» **AIM**
Leave out any picture and return the remaining listing below exactly as given.

» **DATASET EXTRACT**
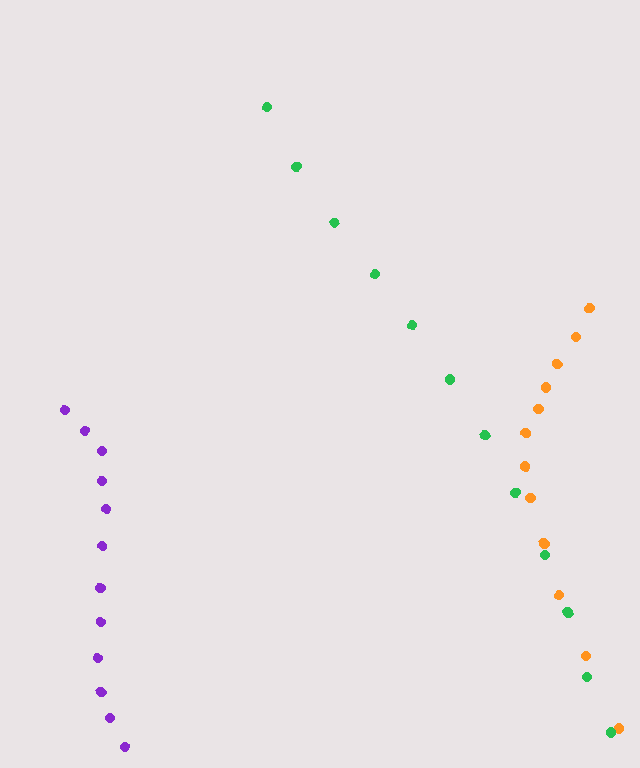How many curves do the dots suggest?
There are 3 distinct paths.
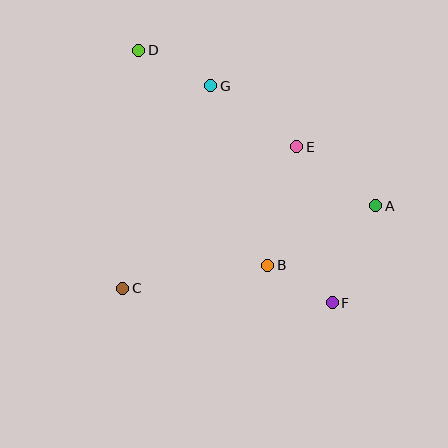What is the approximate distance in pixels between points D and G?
The distance between D and G is approximately 80 pixels.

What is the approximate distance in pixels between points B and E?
The distance between B and E is approximately 122 pixels.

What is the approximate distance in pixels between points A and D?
The distance between A and D is approximately 283 pixels.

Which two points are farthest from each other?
Points D and F are farthest from each other.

» **TASK RESPONSE**
How many curves do the dots suggest?
There are 3 distinct paths.
What is the approximate distance in pixels between points D and G?
The distance between D and G is approximately 80 pixels.

What is the approximate distance in pixels between points B and E?
The distance between B and E is approximately 122 pixels.

What is the approximate distance in pixels between points A and D?
The distance between A and D is approximately 283 pixels.

Which two points are farthest from each other?
Points D and F are farthest from each other.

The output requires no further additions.